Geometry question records

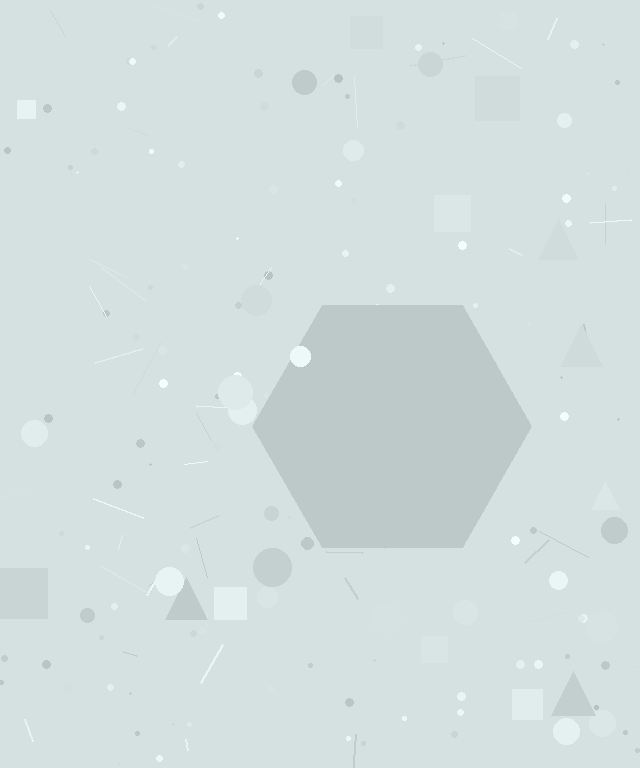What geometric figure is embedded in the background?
A hexagon is embedded in the background.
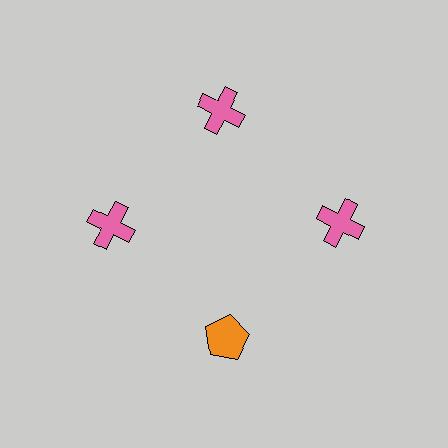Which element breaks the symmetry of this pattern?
The orange pentagon at roughly the 6 o'clock position breaks the symmetry. All other shapes are pink crosses.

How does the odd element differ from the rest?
It differs in both color (orange instead of pink) and shape (pentagon instead of cross).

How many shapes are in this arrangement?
There are 4 shapes arranged in a ring pattern.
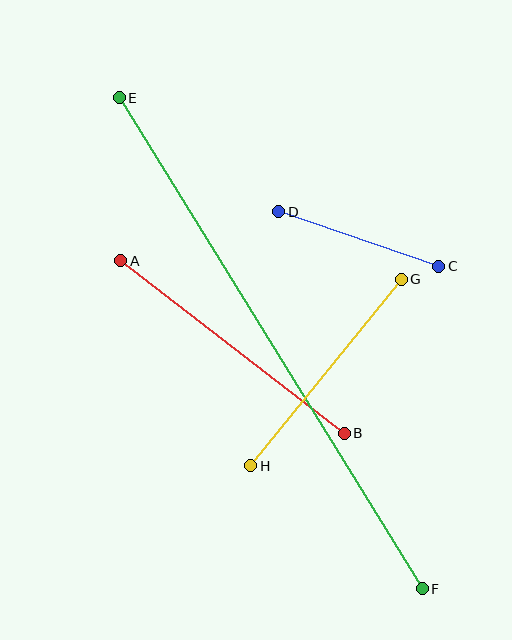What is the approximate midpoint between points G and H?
The midpoint is at approximately (326, 373) pixels.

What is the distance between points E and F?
The distance is approximately 577 pixels.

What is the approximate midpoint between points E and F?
The midpoint is at approximately (271, 343) pixels.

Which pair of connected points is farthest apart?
Points E and F are farthest apart.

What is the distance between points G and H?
The distance is approximately 239 pixels.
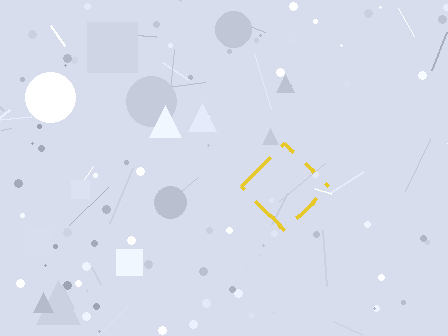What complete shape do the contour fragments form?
The contour fragments form a diamond.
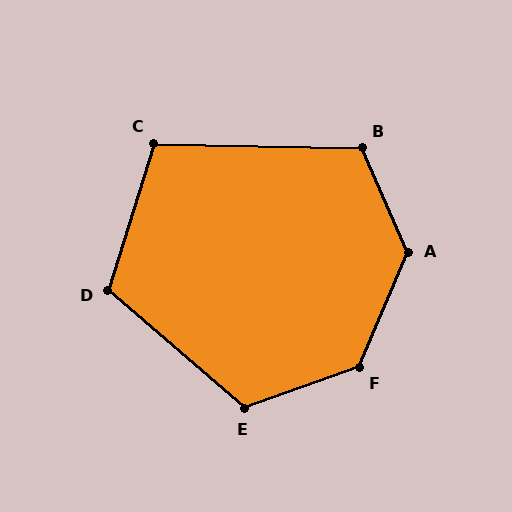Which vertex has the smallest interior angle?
C, at approximately 106 degrees.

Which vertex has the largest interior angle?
A, at approximately 134 degrees.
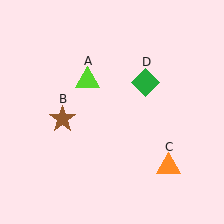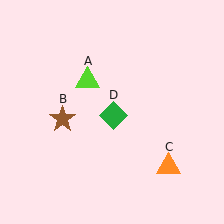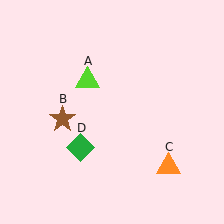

### What you will do
Give every record again exactly, apart from the pictures, which stay out.

### Task answer
What geometric figure is embedded in the background?
A hexagon is embedded in the background.
Which element breaks the symmetry of this pattern?
The orange pentagon at roughly the 6 o'clock position breaks the symmetry. All other shapes are pink crosses.

How does the odd element differ from the rest?
It differs in both color (orange instead of pink) and shape (pentagon instead of cross).

How many shapes are in this arrangement?
There are 4 shapes arranged in a ring pattern.
What is the approximate midpoint between points G and H?
The midpoint is at approximately (326, 373) pixels.

What is the distance between points E and F?
The distance is approximately 577 pixels.

What is the approximate midpoint between points E and F?
The midpoint is at approximately (271, 343) pixels.

Which pair of connected points is farthest apart?
Points E and F are farthest apart.

What is the distance between points G and H?
The distance is approximately 239 pixels.
What complete shape do the contour fragments form?
The contour fragments form a diamond.
Which vertex has the smallest interior angle?
C, at approximately 106 degrees.

Which vertex has the largest interior angle?
A, at approximately 134 degrees.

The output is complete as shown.